Job: Look for "shown" in each line of the entries, and return the matching lines.
● ● ● ● ●
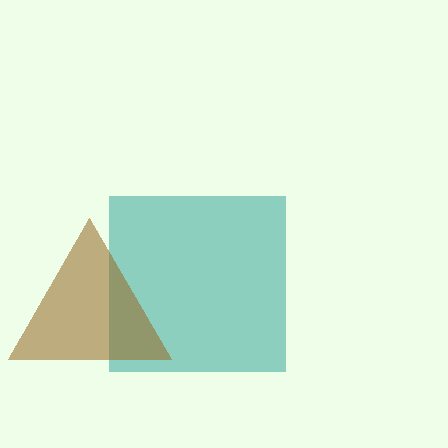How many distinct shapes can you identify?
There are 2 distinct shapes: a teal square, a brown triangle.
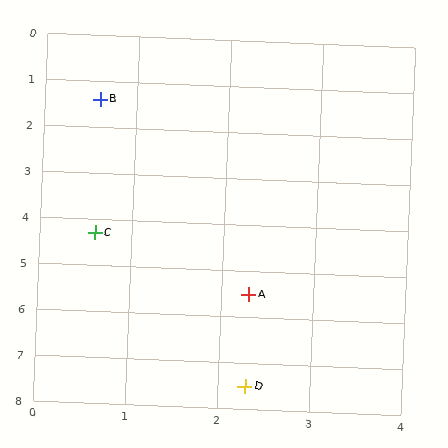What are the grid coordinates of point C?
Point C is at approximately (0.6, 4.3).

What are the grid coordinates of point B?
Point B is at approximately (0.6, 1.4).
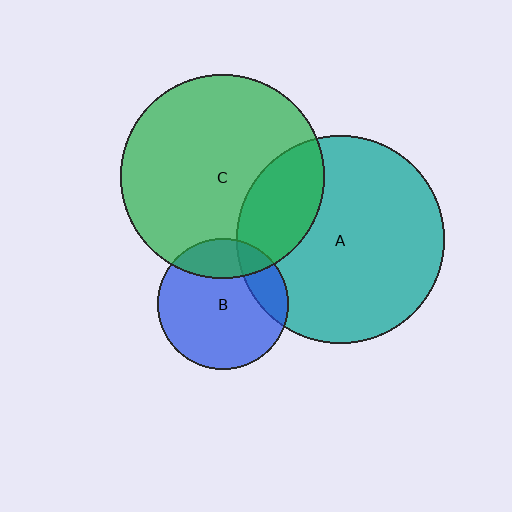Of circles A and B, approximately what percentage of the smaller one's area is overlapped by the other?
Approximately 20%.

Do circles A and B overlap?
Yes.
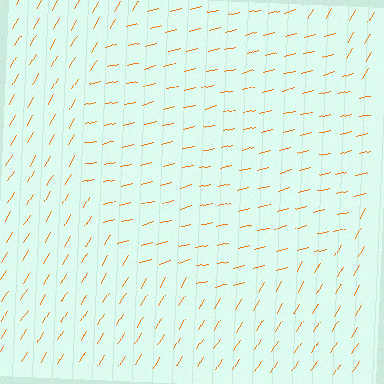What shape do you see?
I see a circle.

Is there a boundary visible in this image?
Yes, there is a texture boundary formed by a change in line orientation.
● ● ● ● ●
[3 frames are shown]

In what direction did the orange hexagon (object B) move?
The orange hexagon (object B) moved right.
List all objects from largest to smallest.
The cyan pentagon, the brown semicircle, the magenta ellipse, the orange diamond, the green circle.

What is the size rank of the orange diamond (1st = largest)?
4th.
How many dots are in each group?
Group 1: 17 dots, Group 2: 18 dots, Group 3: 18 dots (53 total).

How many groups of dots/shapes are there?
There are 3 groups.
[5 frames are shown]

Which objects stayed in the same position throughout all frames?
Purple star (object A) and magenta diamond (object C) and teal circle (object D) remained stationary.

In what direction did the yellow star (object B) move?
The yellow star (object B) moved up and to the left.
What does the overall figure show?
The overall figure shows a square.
● ● ● ● ●
Written answer:
[3 frames are shown]
[5 frames are shown]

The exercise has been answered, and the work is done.